Items on figure properties >>

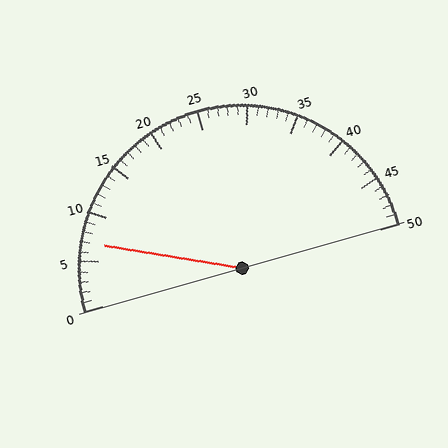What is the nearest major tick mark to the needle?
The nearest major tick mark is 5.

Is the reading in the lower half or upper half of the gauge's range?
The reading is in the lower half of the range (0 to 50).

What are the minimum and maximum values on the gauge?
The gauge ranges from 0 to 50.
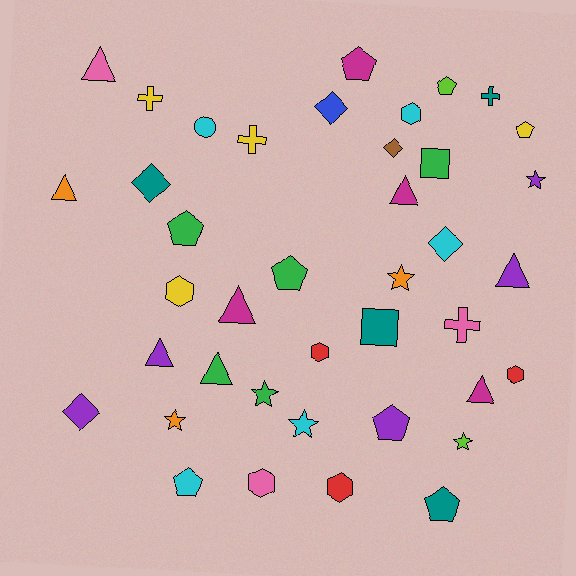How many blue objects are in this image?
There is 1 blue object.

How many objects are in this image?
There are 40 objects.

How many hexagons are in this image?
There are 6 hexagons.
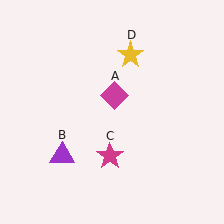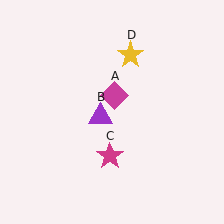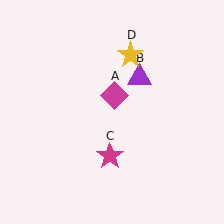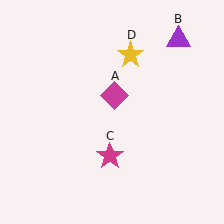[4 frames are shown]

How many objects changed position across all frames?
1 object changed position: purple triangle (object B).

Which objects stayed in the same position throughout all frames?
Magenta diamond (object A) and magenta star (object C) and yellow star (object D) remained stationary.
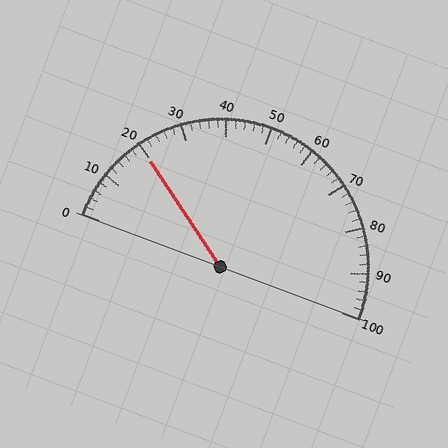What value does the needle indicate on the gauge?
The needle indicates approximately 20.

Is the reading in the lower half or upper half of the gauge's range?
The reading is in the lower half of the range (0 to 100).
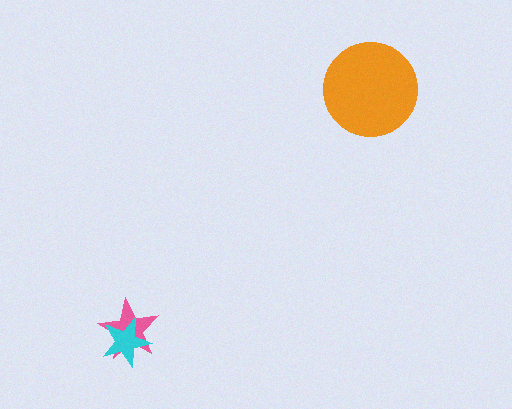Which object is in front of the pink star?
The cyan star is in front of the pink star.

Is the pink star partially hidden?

Exercise brief >> Write out the records above exactly as they appear, leaving out any pictures.

The completed task >>
What is the nearest major tick mark to the needle?
The nearest major tick mark is 5.

Is the reading in the lower half or upper half of the gauge's range?
The reading is in the lower half of the range (0 to 50).

What are the minimum and maximum values on the gauge?
The gauge ranges from 0 to 50.
How many blue objects are in this image?
There is 1 blue object.

How many objects are in this image?
There are 40 objects.

How many hexagons are in this image?
There are 6 hexagons.
[4 frames are shown]

How many objects changed position across all frames?
1 object changed position: purple triangle (object B).

Which objects stayed in the same position throughout all frames?
Magenta diamond (object A) and magenta star (object C) and yellow star (object D) remained stationary.
What value does the needle indicate on the gauge?
The needle indicates approximately 20.

Is the reading in the lower half or upper half of the gauge's range?
The reading is in the lower half of the range (0 to 100).
Which object is in front of the pink star?
The cyan star is in front of the pink star.

Is the pink star partially hidden?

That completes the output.